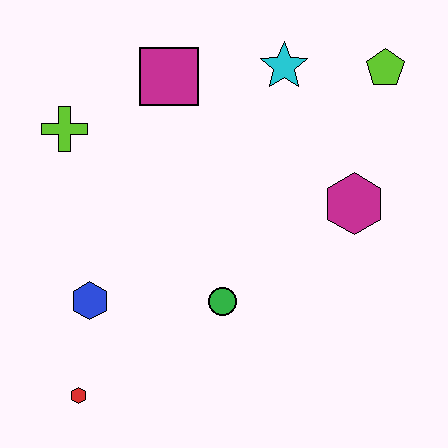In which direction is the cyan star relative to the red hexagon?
The cyan star is above the red hexagon.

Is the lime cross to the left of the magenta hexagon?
Yes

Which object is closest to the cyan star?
The lime pentagon is closest to the cyan star.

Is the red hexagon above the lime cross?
No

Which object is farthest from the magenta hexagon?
The red hexagon is farthest from the magenta hexagon.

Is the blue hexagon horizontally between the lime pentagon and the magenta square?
No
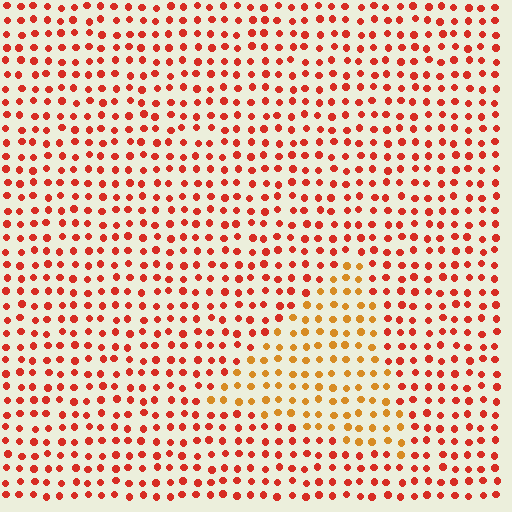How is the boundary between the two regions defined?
The boundary is defined purely by a slight shift in hue (about 32 degrees). Spacing, size, and orientation are identical on both sides.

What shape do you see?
I see a triangle.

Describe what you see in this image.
The image is filled with small red elements in a uniform arrangement. A triangle-shaped region is visible where the elements are tinted to a slightly different hue, forming a subtle color boundary.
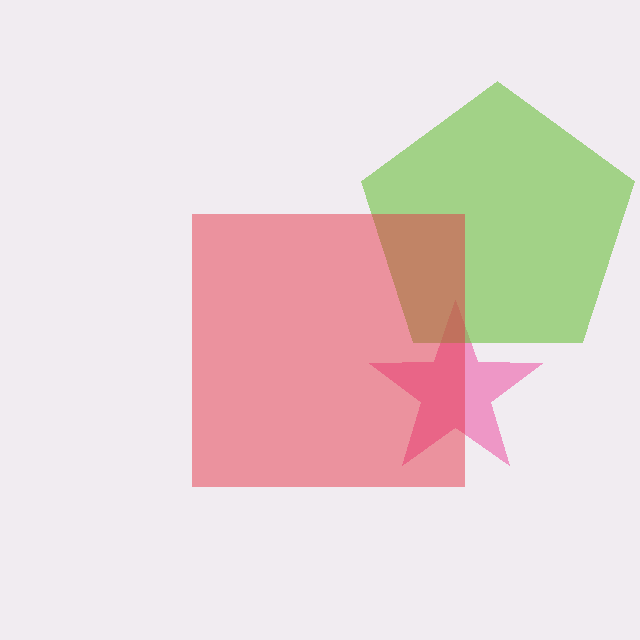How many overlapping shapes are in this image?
There are 3 overlapping shapes in the image.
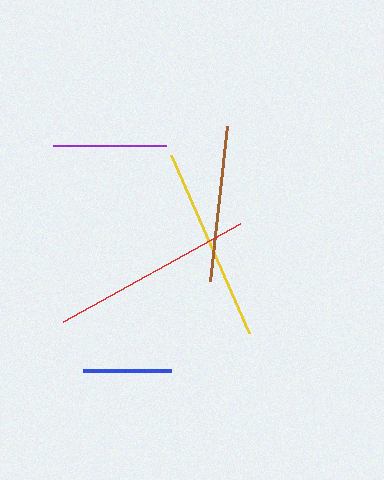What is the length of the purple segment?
The purple segment is approximately 113 pixels long.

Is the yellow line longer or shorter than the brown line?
The yellow line is longer than the brown line.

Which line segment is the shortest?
The blue line is the shortest at approximately 88 pixels.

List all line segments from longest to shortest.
From longest to shortest: red and yellow (about equal), brown, purple, blue.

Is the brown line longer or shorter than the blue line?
The brown line is longer than the blue line.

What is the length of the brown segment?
The brown segment is approximately 156 pixels long.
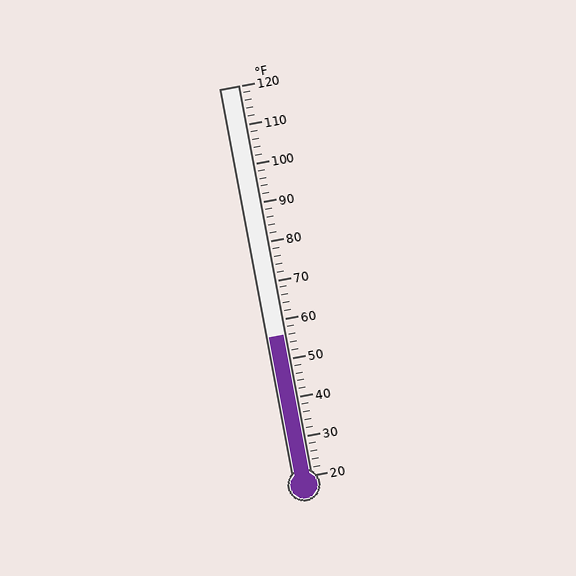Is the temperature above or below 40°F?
The temperature is above 40°F.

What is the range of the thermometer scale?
The thermometer scale ranges from 20°F to 120°F.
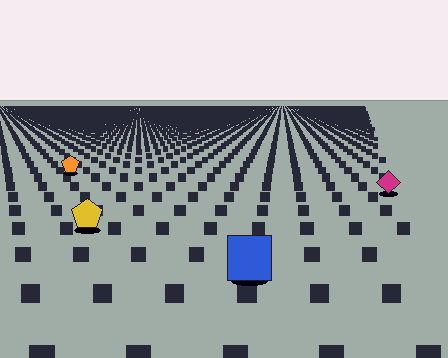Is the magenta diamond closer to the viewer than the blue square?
No. The blue square is closer — you can tell from the texture gradient: the ground texture is coarser near it.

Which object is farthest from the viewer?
The orange pentagon is farthest from the viewer. It appears smaller and the ground texture around it is denser.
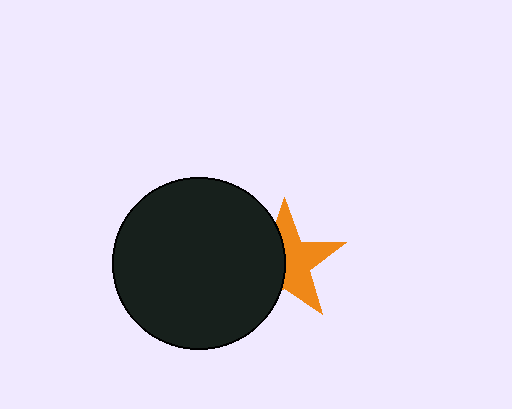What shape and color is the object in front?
The object in front is a black circle.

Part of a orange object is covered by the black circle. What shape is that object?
It is a star.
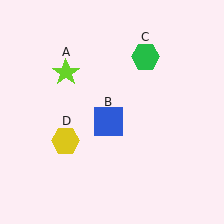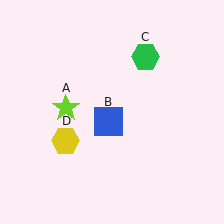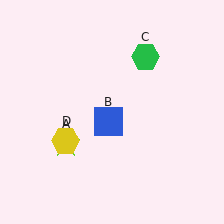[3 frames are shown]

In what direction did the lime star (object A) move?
The lime star (object A) moved down.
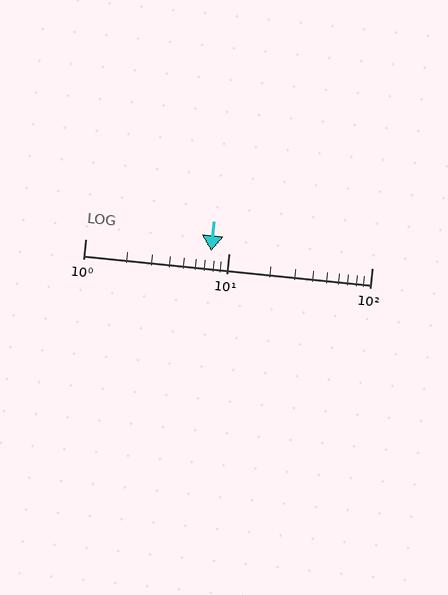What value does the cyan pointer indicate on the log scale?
The pointer indicates approximately 7.6.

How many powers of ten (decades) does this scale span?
The scale spans 2 decades, from 1 to 100.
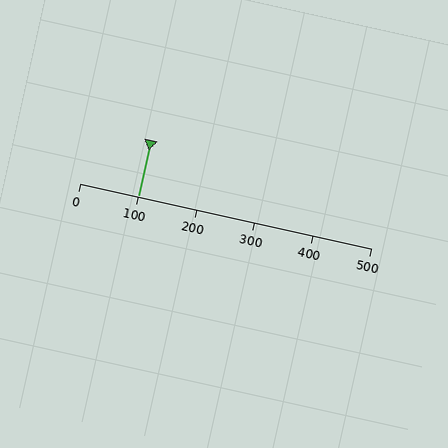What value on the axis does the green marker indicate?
The marker indicates approximately 100.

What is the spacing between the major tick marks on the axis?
The major ticks are spaced 100 apart.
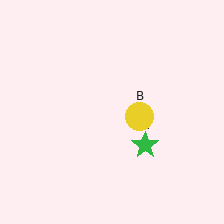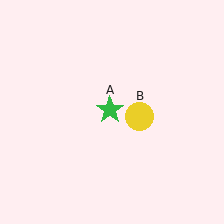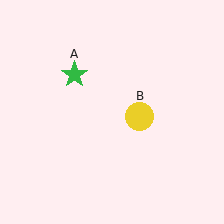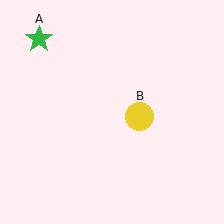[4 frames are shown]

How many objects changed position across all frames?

***

*EXERCISE GOAL:* Return verbatim every line from the line containing "What value on" to the last line of the entries above, inclusive, and leave out the pictures.

*RESULT OF THIS EXERCISE:*
What value on the axis does the green marker indicate?
The marker indicates approximately 100.

What is the spacing between the major tick marks on the axis?
The major ticks are spaced 100 apart.
[4 frames are shown]

How many objects changed position across all frames?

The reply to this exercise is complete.